**Given instruction:** Find the line containing "What should replace the question mark?". Quote it and every line after it, exactly, through the end; skip pictures.

**The records:**
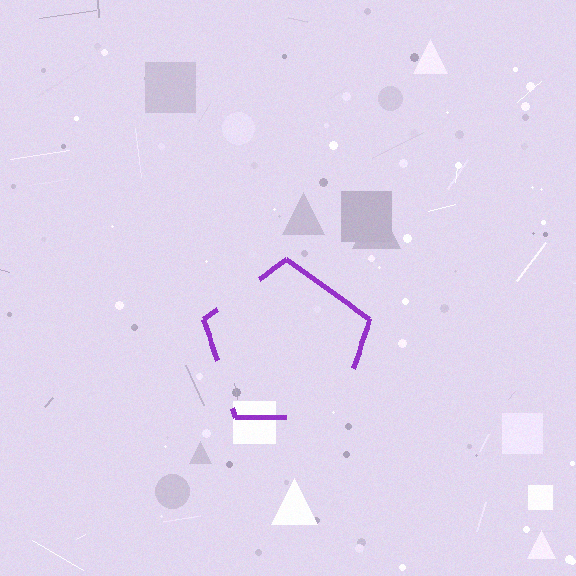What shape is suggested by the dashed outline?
The dashed outline suggests a pentagon.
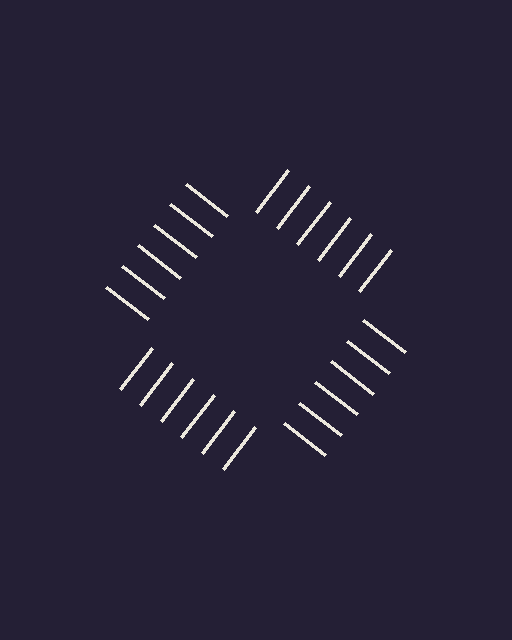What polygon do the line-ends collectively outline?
An illusory square — the line segments terminate on its edges but no continuous stroke is drawn.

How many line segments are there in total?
24 — 6 along each of the 4 edges.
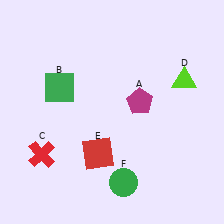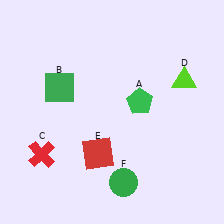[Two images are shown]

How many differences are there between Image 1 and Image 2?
There is 1 difference between the two images.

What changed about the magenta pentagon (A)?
In Image 1, A is magenta. In Image 2, it changed to green.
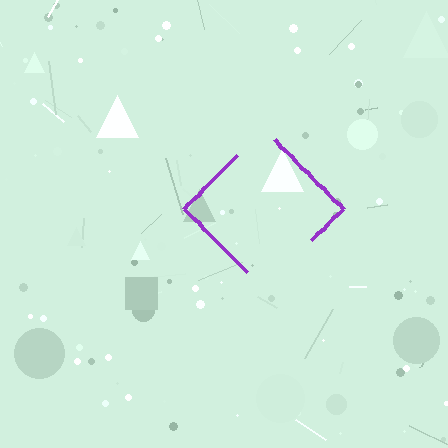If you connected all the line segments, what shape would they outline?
They would outline a diamond.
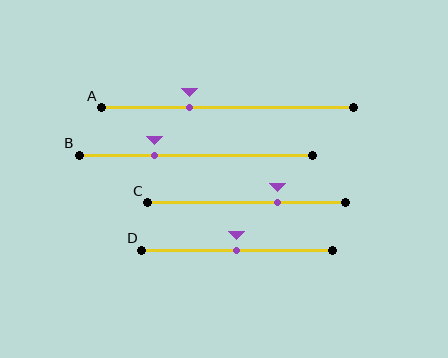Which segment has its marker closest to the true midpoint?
Segment D has its marker closest to the true midpoint.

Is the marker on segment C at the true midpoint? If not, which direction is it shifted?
No, the marker on segment C is shifted to the right by about 16% of the segment length.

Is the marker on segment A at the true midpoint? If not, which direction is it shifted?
No, the marker on segment A is shifted to the left by about 15% of the segment length.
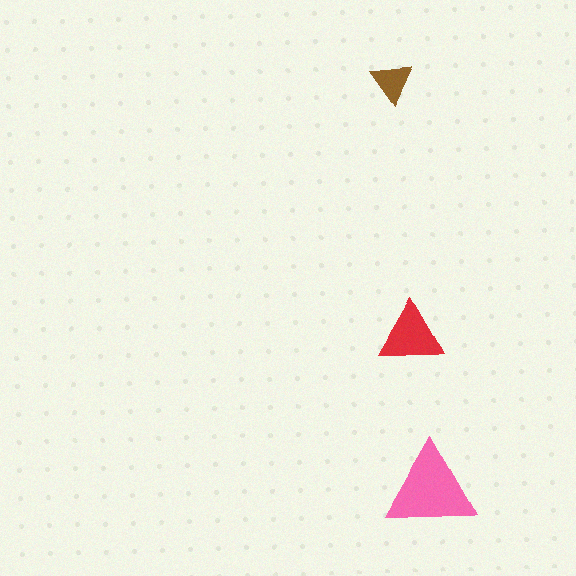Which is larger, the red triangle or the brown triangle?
The red one.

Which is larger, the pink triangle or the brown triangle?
The pink one.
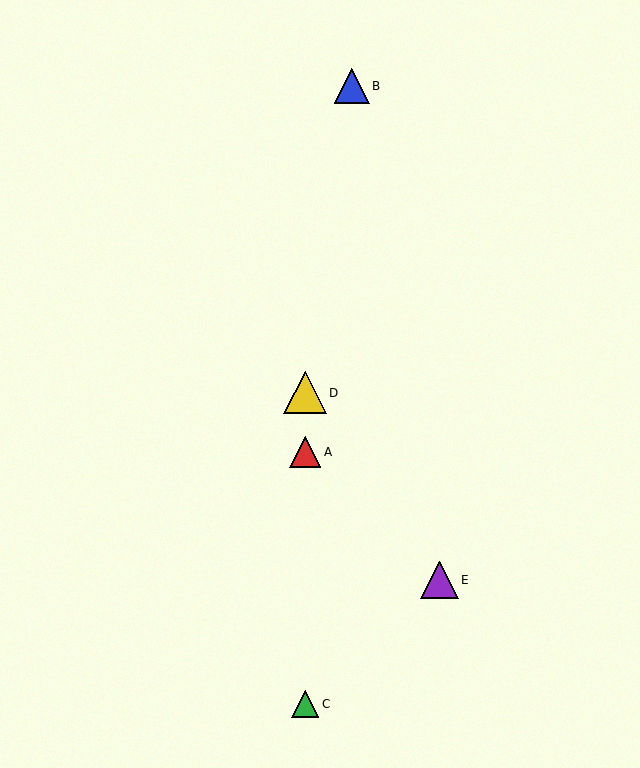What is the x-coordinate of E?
Object E is at x≈440.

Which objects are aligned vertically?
Objects A, C, D are aligned vertically.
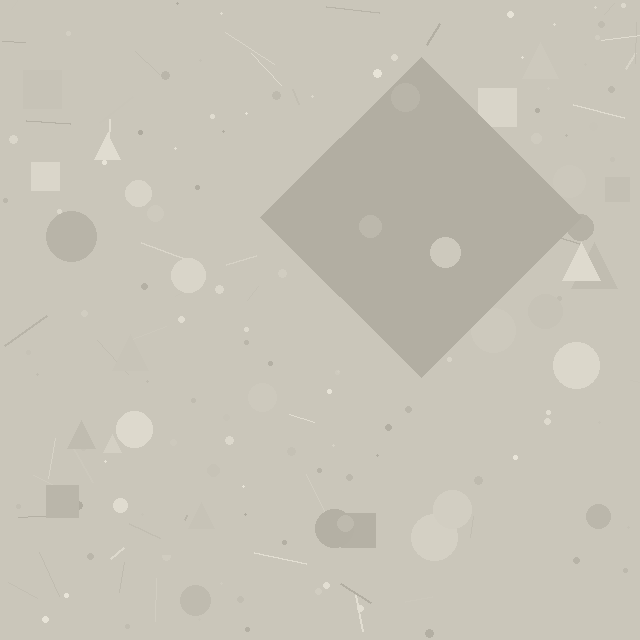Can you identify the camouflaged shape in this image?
The camouflaged shape is a diamond.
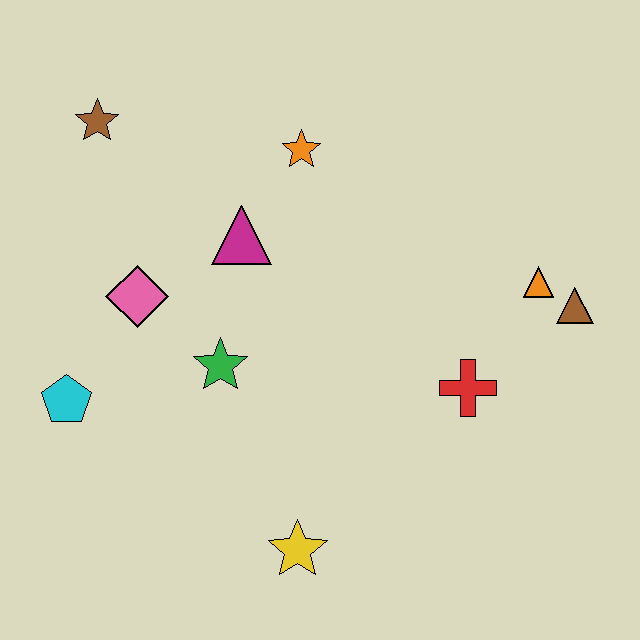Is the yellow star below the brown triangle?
Yes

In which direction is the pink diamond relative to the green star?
The pink diamond is to the left of the green star.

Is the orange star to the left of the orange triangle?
Yes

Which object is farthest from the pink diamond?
The brown triangle is farthest from the pink diamond.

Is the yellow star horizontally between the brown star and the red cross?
Yes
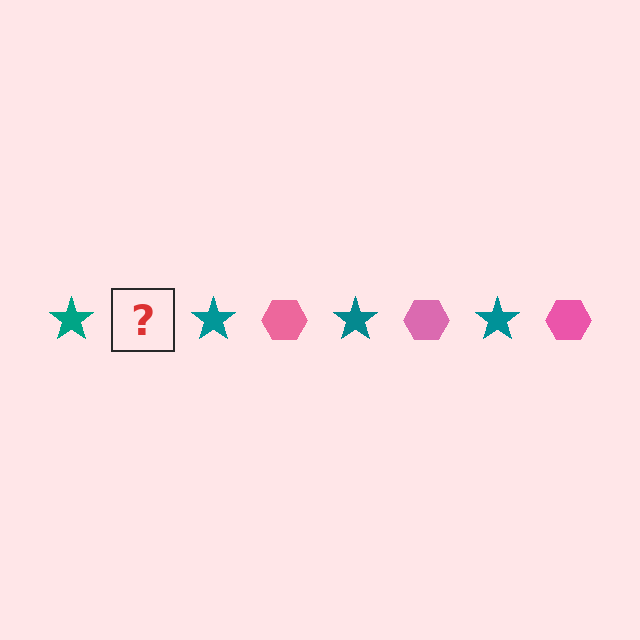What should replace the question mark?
The question mark should be replaced with a pink hexagon.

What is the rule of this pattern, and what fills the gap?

**Task response:**
What should replace the question mark?
The question mark should be replaced with a pink hexagon.

What is the rule of this pattern, and what fills the gap?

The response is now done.